**SHORT PROBLEM**
Look below for the line with "Which object is closest to the green cross?" and the line with "How many distinct paths"; repeat exactly those two lines and all lines between them, but no pictures.

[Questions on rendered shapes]
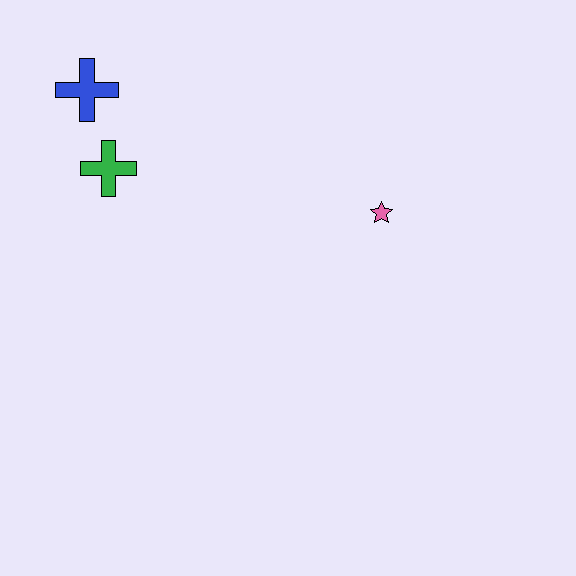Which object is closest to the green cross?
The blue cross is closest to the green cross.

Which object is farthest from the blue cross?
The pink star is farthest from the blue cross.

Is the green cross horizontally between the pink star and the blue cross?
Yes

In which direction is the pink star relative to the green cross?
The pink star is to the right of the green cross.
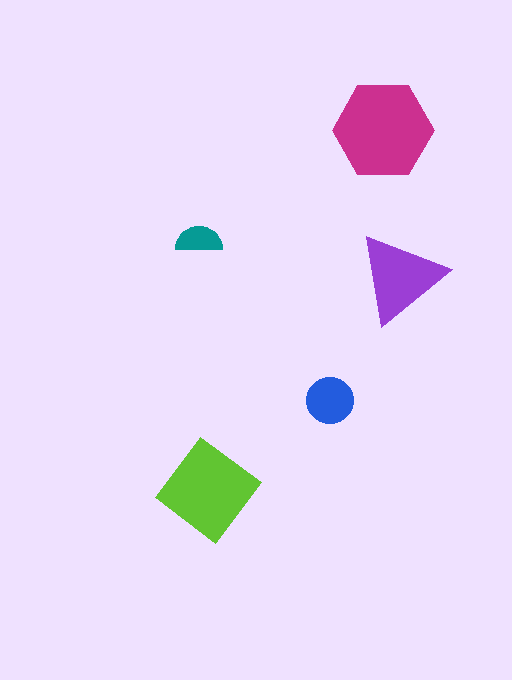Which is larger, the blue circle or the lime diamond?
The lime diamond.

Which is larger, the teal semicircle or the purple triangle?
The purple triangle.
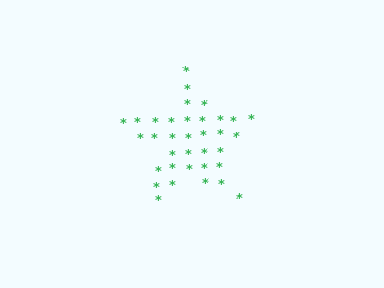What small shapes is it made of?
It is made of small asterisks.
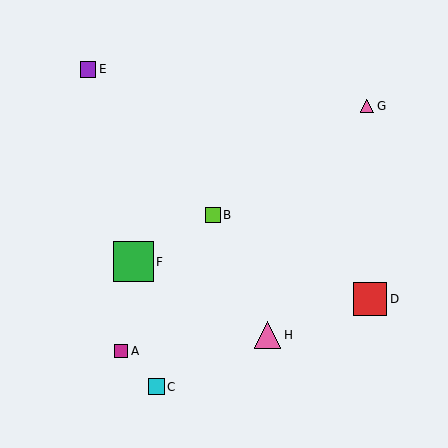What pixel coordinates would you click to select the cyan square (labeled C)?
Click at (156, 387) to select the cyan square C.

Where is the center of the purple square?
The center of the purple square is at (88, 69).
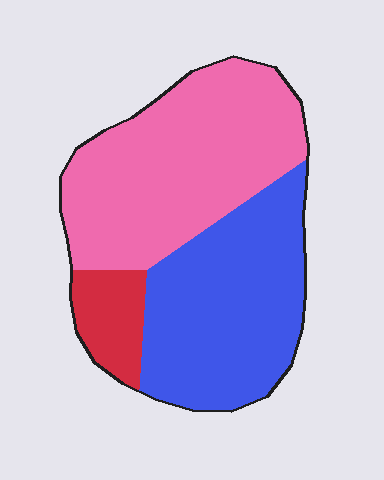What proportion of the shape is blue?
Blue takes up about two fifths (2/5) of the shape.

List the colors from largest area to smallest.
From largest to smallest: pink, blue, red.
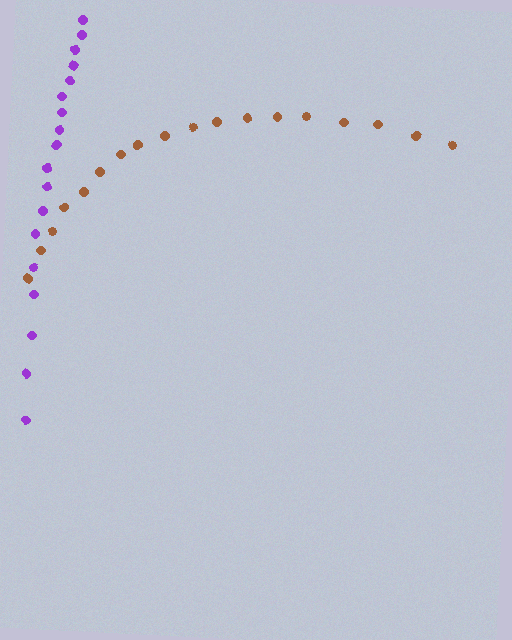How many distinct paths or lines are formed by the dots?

* * *

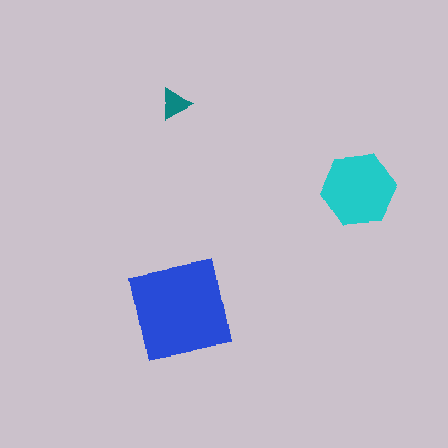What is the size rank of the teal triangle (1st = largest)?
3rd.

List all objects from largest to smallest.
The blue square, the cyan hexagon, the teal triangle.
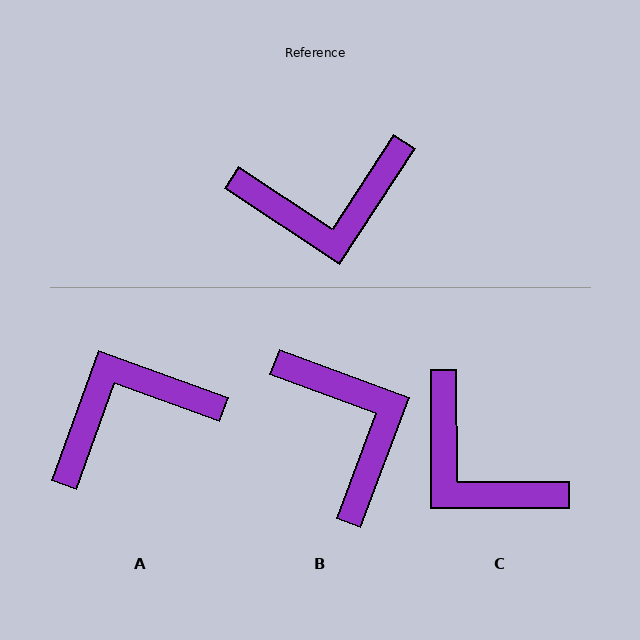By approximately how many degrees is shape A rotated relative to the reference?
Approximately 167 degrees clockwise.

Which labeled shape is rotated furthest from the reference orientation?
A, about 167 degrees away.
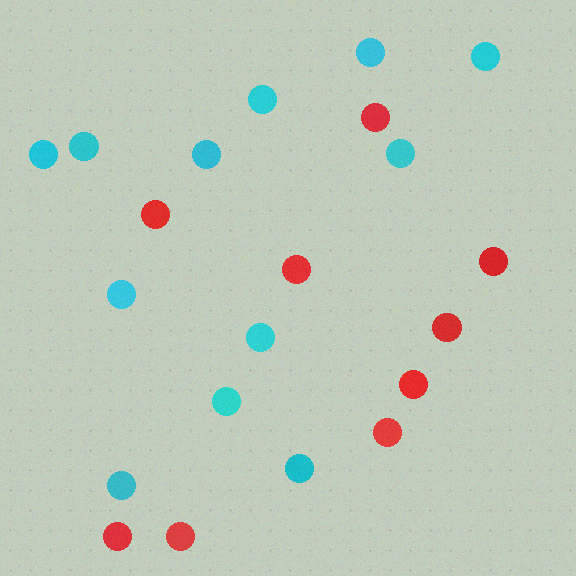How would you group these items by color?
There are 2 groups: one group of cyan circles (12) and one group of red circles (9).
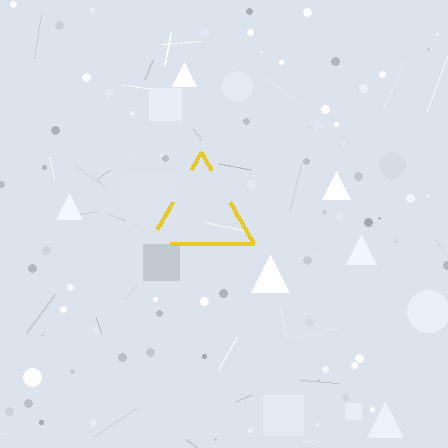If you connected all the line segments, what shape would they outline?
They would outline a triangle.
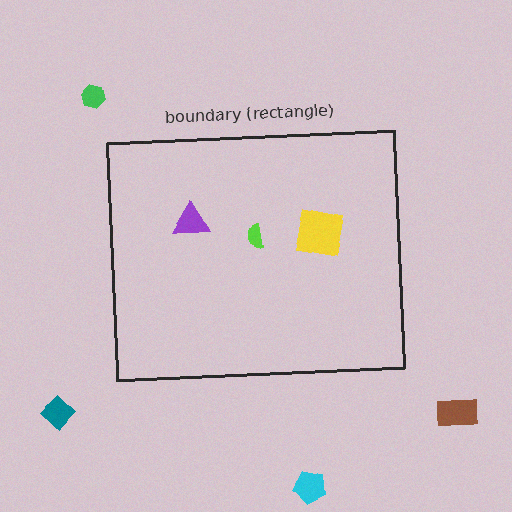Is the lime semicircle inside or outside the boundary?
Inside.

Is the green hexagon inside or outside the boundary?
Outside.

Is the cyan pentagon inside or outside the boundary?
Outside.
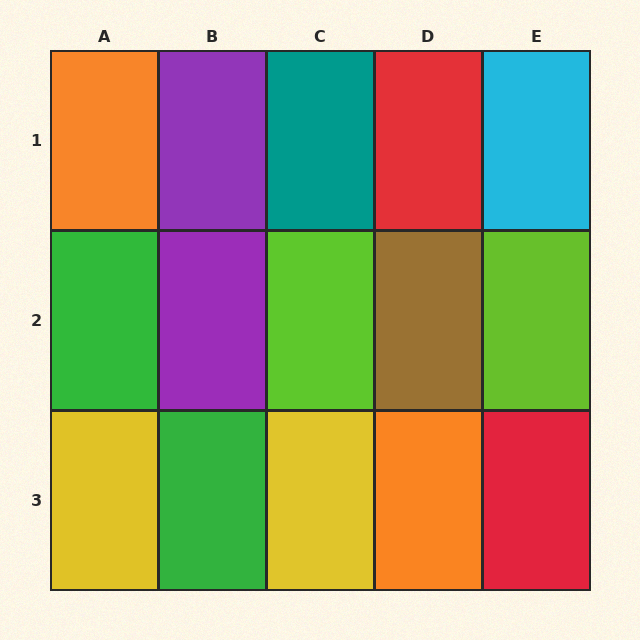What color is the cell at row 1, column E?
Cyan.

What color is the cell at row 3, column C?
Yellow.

---

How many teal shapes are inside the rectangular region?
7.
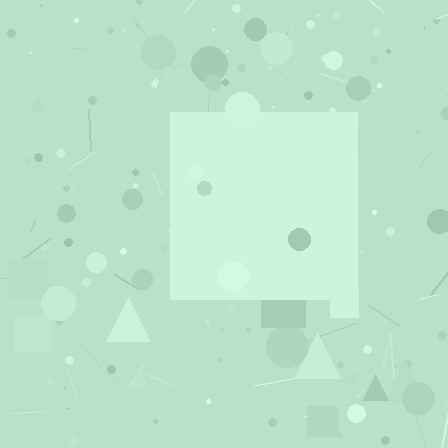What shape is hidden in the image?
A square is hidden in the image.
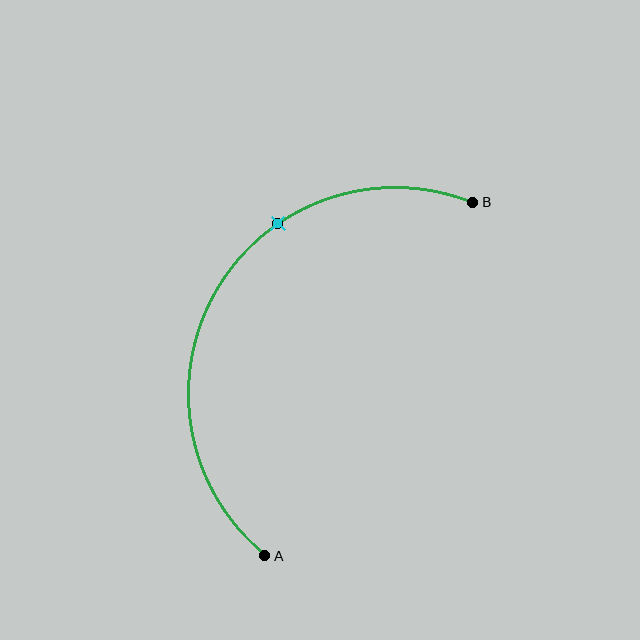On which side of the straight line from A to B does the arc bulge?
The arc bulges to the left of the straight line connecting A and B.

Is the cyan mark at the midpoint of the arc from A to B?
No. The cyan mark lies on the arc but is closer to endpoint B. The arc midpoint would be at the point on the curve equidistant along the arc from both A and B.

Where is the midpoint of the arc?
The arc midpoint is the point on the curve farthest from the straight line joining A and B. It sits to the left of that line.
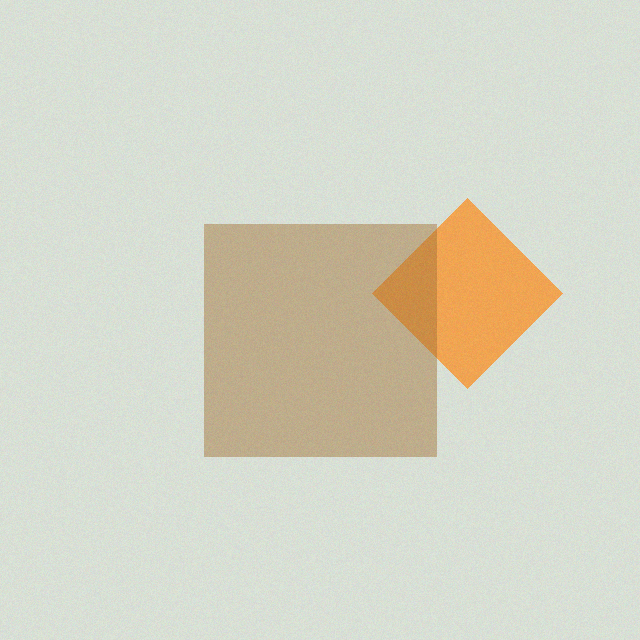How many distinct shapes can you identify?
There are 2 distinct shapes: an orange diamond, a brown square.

**EXERCISE OUTPUT**
Which object is closest to the green cross?
The blue cross is closest to the green cross.

Which object is farthest from the blue cross?
The pink star is farthest from the blue cross.

Is the green cross horizontally between the pink star and the blue cross?
Yes

In which direction is the pink star relative to the green cross?
The pink star is to the right of the green cross.
Which is larger, the blue circle or the lime diamond?
The lime diamond.

Which is larger, the teal semicircle or the purple triangle?
The purple triangle.
What small shapes is it made of?
It is made of small asterisks.
What pixel coordinates would you click to select the cyan square (labeled C)?
Click at (156, 387) to select the cyan square C.

Where is the center of the purple square?
The center of the purple square is at (88, 69).
What proportion of the shape is blue?
Blue takes up about two fifths (2/5) of the shape.

List the colors from largest area to smallest.
From largest to smallest: pink, blue, red.
How many distinct paths or lines are formed by the dots?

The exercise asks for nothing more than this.